■ **Written instruction**:
Your task is to transcribe all of the data below exactly, omitting the images.

____

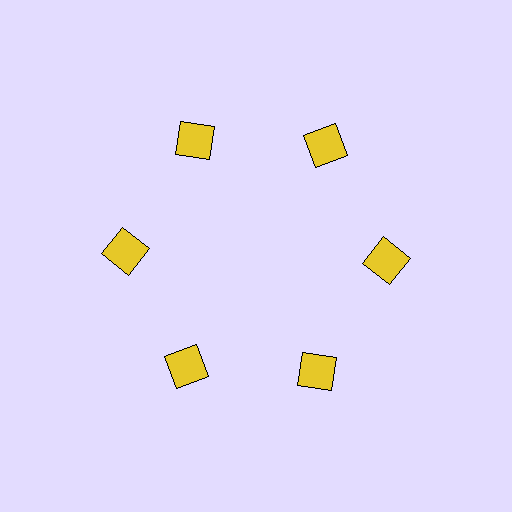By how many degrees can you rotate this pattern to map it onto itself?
The pattern maps onto itself every 60 degrees of rotation.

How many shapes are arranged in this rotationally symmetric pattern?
There are 6 shapes, arranged in 6 groups of 1.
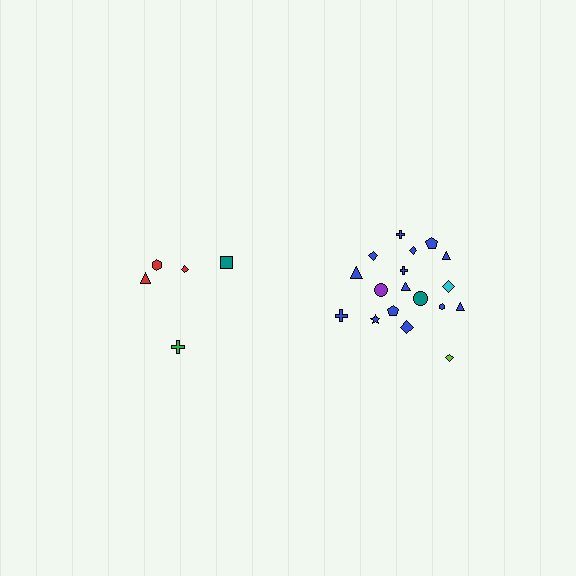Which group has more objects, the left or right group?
The right group.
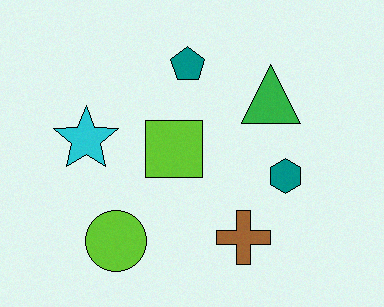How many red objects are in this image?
There are no red objects.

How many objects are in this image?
There are 7 objects.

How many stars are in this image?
There is 1 star.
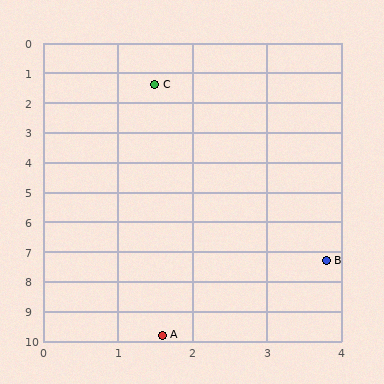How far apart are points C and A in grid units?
Points C and A are about 8.4 grid units apart.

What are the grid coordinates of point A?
Point A is at approximately (1.6, 9.8).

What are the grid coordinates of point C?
Point C is at approximately (1.5, 1.4).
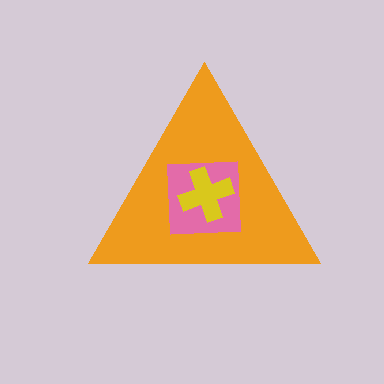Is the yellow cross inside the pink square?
Yes.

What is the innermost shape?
The yellow cross.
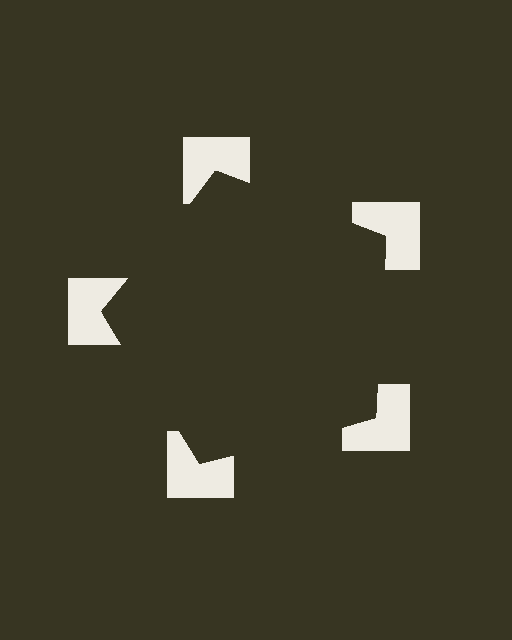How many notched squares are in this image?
There are 5 — one at each vertex of the illusory pentagon.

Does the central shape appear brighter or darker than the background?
It typically appears slightly darker than the background, even though no actual brightness change is drawn.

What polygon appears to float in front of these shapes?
An illusory pentagon — its edges are inferred from the aligned wedge cuts in the notched squares, not physically drawn.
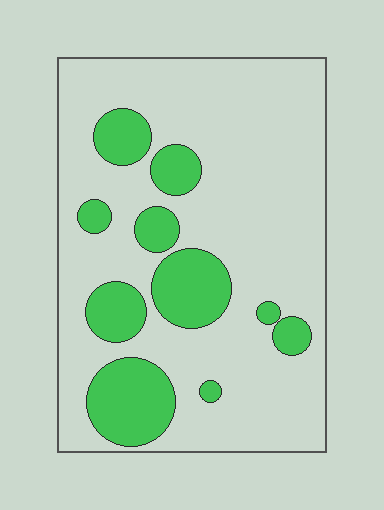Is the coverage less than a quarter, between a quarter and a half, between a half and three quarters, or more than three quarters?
Less than a quarter.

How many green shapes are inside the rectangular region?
10.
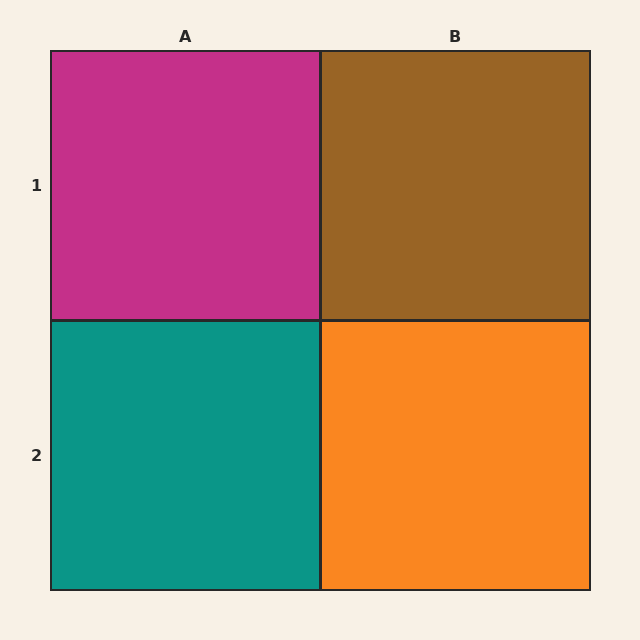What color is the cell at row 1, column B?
Brown.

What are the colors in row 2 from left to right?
Teal, orange.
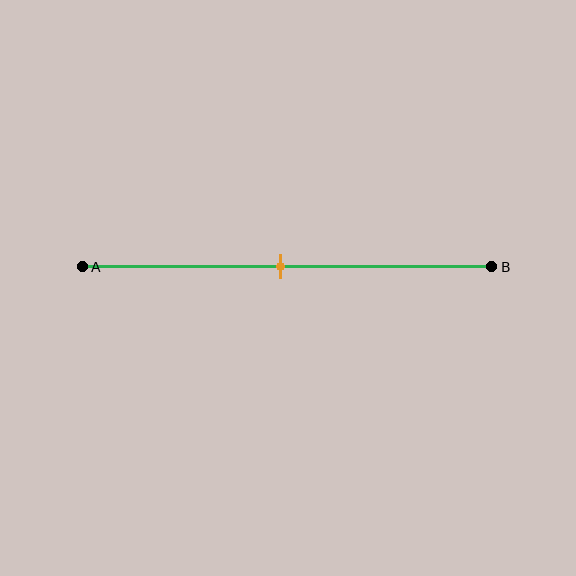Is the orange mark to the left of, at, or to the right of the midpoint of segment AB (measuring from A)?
The orange mark is approximately at the midpoint of segment AB.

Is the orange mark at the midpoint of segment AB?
Yes, the mark is approximately at the midpoint.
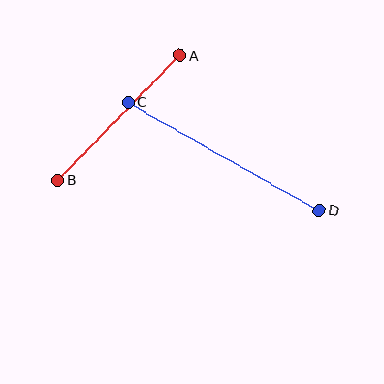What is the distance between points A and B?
The distance is approximately 175 pixels.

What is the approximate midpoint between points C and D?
The midpoint is at approximately (224, 156) pixels.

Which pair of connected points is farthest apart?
Points C and D are farthest apart.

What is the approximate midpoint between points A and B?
The midpoint is at approximately (119, 118) pixels.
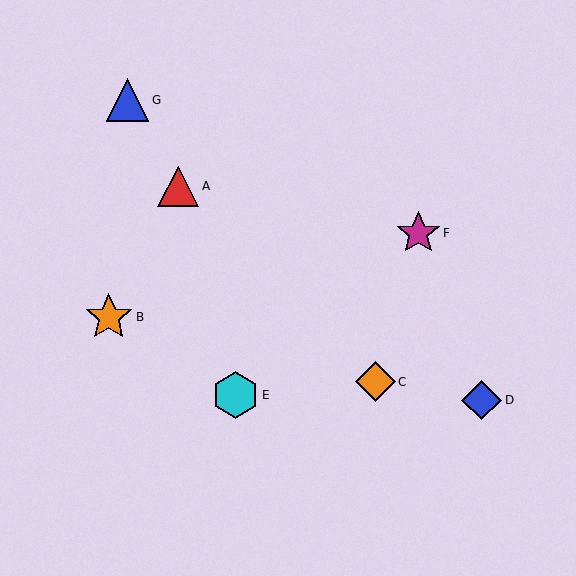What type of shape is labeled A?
Shape A is a red triangle.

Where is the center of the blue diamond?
The center of the blue diamond is at (482, 400).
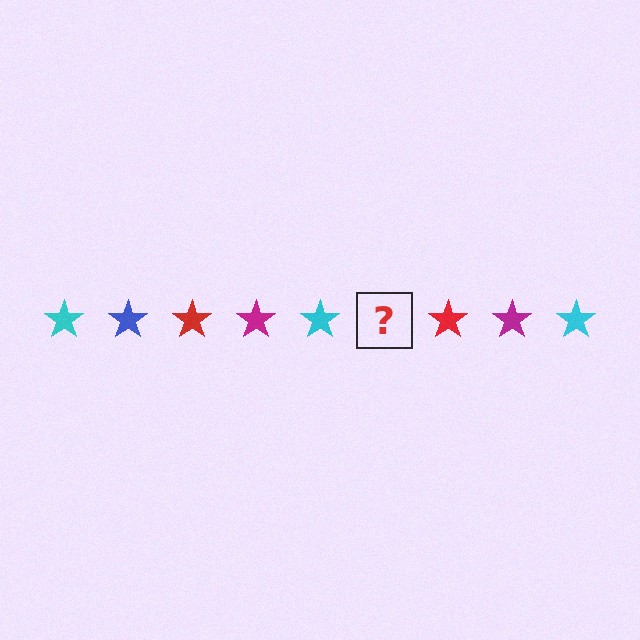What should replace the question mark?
The question mark should be replaced with a blue star.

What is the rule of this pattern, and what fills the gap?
The rule is that the pattern cycles through cyan, blue, red, magenta stars. The gap should be filled with a blue star.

____

■ **Output of the exercise**:
By how many degrees can you rotate this pattern to map it onto itself?
The pattern maps onto itself every 60 degrees of rotation.

How many shapes are arranged in this rotationally symmetric pattern?
There are 6 shapes, arranged in 6 groups of 1.
Which group has more objects, the left or right group?
The right group.
How many red objects are in this image?
There are no red objects.

How many objects are in this image?
There are 7 objects.

How many stars are in this image?
There is 1 star.
How far apart are points C and A in grid units?
Points C and A are about 8.4 grid units apart.

What are the grid coordinates of point A?
Point A is at approximately (1.6, 9.8).

What are the grid coordinates of point C?
Point C is at approximately (1.5, 1.4).
Is the yellow cross inside the pink square?
Yes.

What is the innermost shape?
The yellow cross.
How many notched squares are in this image?
There are 5 — one at each vertex of the illusory pentagon.

Does the central shape appear brighter or darker than the background?
It typically appears slightly darker than the background, even though no actual brightness change is drawn.

What polygon appears to float in front of these shapes?
An illusory pentagon — its edges are inferred from the aligned wedge cuts in the notched squares, not physically drawn.
Is the coverage less than a quarter, between a quarter and a half, between a half and three quarters, or more than three quarters?
Less than a quarter.

How many green shapes are inside the rectangular region?
10.
What color is the cell at row 1, column B?
Brown.

What are the colors in row 2 from left to right?
Teal, orange.
Is the orange mark to the left of, at, or to the right of the midpoint of segment AB (measuring from A)?
The orange mark is approximately at the midpoint of segment AB.

Is the orange mark at the midpoint of segment AB?
Yes, the mark is approximately at the midpoint.
What is the distance between points A and B?
The distance is approximately 175 pixels.

What is the approximate midpoint between points C and D?
The midpoint is at approximately (224, 156) pixels.

Which pair of connected points is farthest apart?
Points C and D are farthest apart.

What is the approximate midpoint between points A and B?
The midpoint is at approximately (119, 118) pixels.
What type of shape is labeled A?
Shape A is a red triangle.

Where is the center of the blue diamond?
The center of the blue diamond is at (482, 400).
What should replace the question mark?
The question mark should be replaced with a blue star.

What is the rule of this pattern, and what fills the gap?
The rule is that the pattern cycles through cyan, blue, red, magenta stars. The gap should be filled with a blue star.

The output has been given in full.